_What the task requires:_ Copy all the data exactly, except the pictures.

>> Begin Exercise material

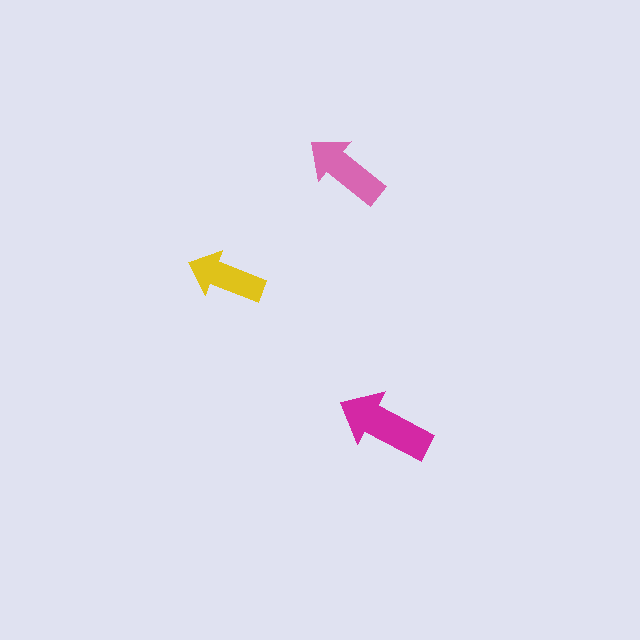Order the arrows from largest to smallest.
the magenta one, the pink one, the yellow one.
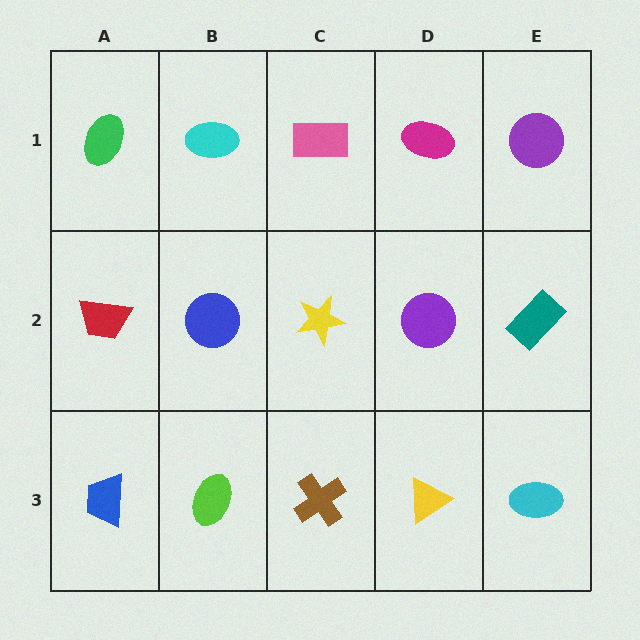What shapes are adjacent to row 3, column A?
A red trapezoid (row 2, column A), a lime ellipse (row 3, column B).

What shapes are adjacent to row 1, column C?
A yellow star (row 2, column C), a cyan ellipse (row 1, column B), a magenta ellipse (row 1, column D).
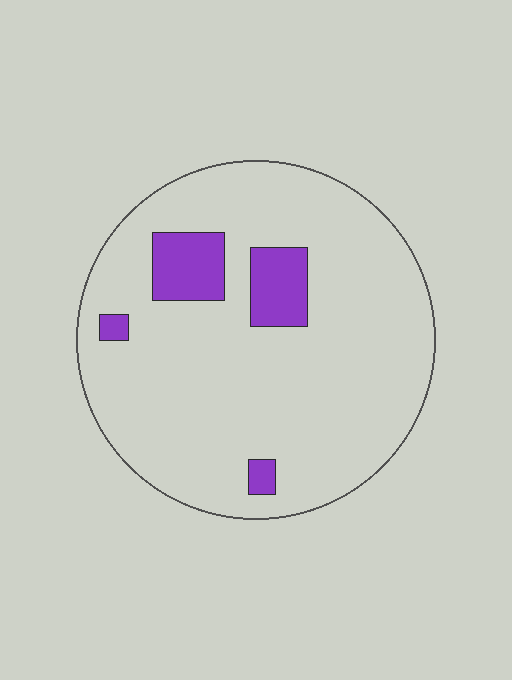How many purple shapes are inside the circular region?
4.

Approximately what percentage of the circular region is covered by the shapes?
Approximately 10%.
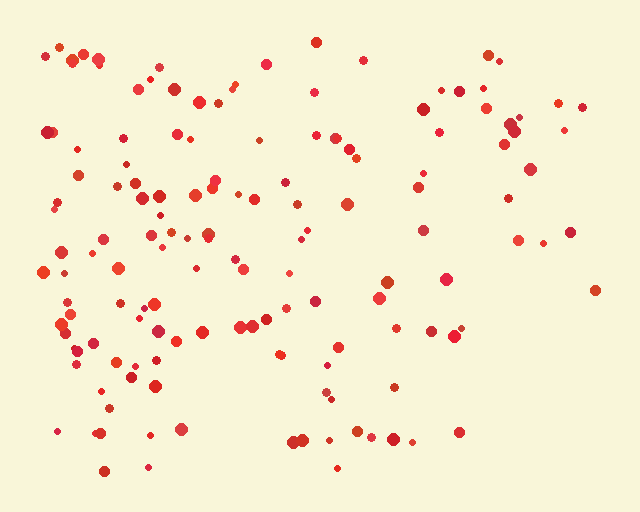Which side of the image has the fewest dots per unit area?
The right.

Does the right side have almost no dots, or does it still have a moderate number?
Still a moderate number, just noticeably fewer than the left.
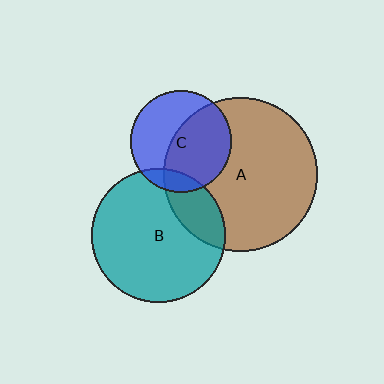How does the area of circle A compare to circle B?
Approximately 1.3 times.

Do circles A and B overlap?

>> End Exercise material

_Task result:_
Order the arrows from largest to smallest.
the magenta one, the pink one, the yellow one.
What shapes are adjacent to row 3, column A?
A red trapezoid (row 2, column A), a lime ellipse (row 3, column B).

What shapes are adjacent to row 1, column C?
A yellow star (row 2, column C), a cyan ellipse (row 1, column B), a magenta ellipse (row 1, column D).
How many purple shapes are inside the circular region?
4.

Approximately what percentage of the circular region is covered by the shapes?
Approximately 10%.
Which side of the image has the fewest dots per unit area?
The right.

Does the right side have almost no dots, or does it still have a moderate number?
Still a moderate number, just noticeably fewer than the left.
How does the area of circle A compare to circle B?
Approximately 1.3 times.

Do circles A and B overlap?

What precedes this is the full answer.